• [Stored data entries]:

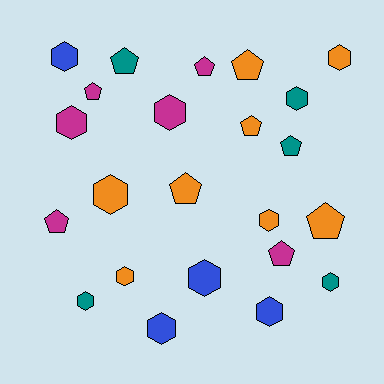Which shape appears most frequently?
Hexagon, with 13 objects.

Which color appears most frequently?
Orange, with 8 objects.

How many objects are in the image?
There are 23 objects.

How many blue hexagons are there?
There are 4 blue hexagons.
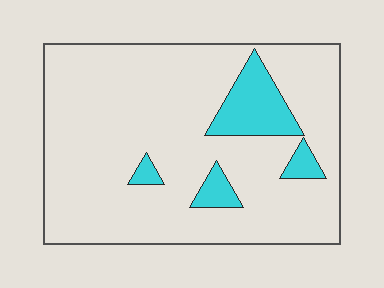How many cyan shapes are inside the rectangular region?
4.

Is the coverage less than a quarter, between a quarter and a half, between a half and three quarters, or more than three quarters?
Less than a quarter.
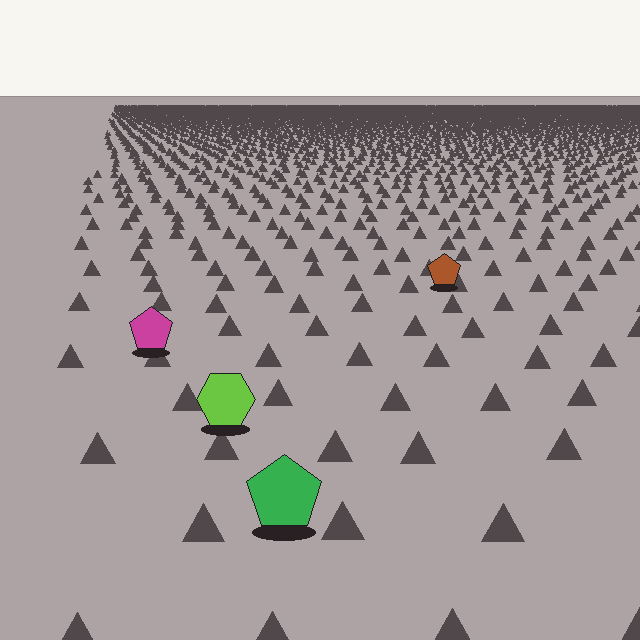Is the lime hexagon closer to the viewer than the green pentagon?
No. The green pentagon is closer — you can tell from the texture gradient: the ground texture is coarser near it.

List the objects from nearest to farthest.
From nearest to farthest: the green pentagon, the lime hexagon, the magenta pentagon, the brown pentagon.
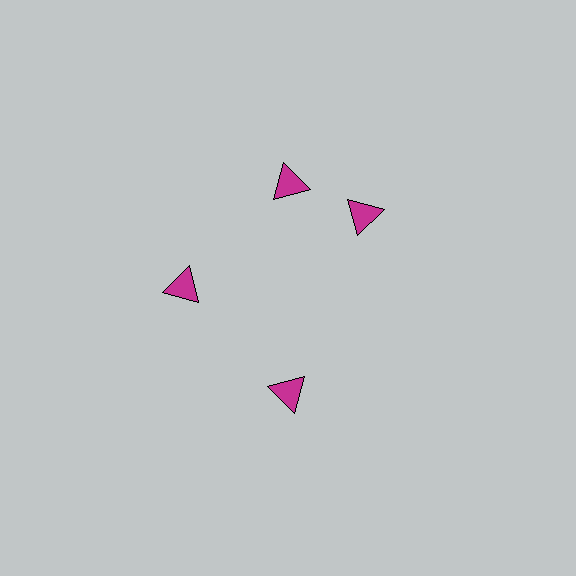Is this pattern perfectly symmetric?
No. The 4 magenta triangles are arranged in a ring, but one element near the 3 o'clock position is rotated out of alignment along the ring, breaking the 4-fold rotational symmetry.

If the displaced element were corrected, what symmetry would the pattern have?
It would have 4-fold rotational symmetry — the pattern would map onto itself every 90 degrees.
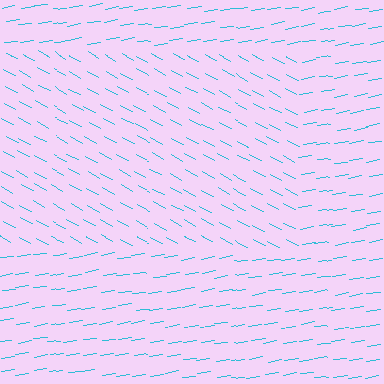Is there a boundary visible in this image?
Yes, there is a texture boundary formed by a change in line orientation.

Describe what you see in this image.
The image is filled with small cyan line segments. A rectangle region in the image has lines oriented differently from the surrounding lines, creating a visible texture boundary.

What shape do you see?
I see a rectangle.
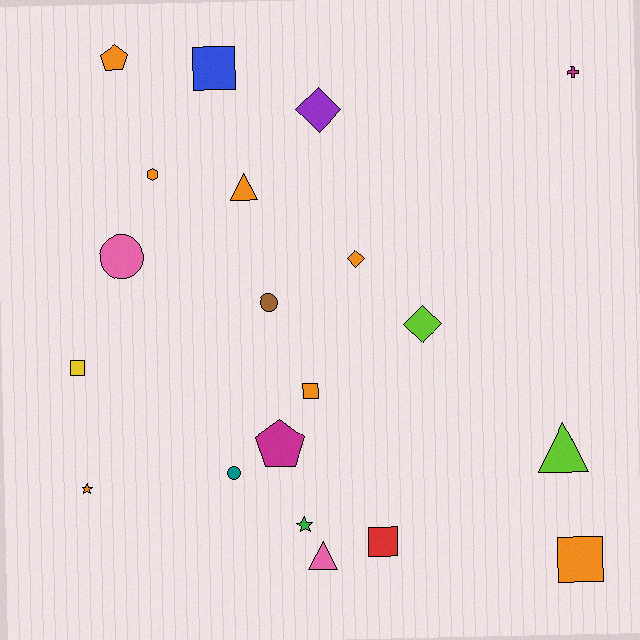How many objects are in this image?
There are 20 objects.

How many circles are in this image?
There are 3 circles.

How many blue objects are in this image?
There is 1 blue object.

• [Objective]: Without including the pictures, return each record above exactly as it stands.

• [Correct output]:
Which shape appears most frequently?
Hexagon, with 13 objects.

Which color appears most frequently?
Orange, with 8 objects.

How many objects are in the image?
There are 23 objects.

How many blue hexagons are there?
There are 4 blue hexagons.
How many cyan shapes are inside the rectangular region?
4.

Is the coverage less than a quarter, between a quarter and a half, between a half and three quarters, or more than three quarters?
Less than a quarter.
Is the lime hexagon closer to the viewer than the green pentagon?
No. The green pentagon is closer — you can tell from the texture gradient: the ground texture is coarser near it.

List the objects from nearest to farthest.
From nearest to farthest: the green pentagon, the lime hexagon, the magenta pentagon, the brown pentagon.
Is this pattern perfectly symmetric?
No. The 4 magenta triangles are arranged in a ring, but one element near the 3 o'clock position is rotated out of alignment along the ring, breaking the 4-fold rotational symmetry.

If the displaced element were corrected, what symmetry would the pattern have?
It would have 4-fold rotational symmetry — the pattern would map onto itself every 90 degrees.
Is there a boundary visible in this image?
Yes, there is a texture boundary formed by a change in line orientation.

Describe what you see in this image.
The image is filled with small cyan line segments. A rectangle region in the image has lines oriented differently from the surrounding lines, creating a visible texture boundary.

What shape do you see?
I see a rectangle.
How many objects are in this image?
There are 20 objects.

How many circles are in this image?
There are 3 circles.

How many blue objects are in this image?
There is 1 blue object.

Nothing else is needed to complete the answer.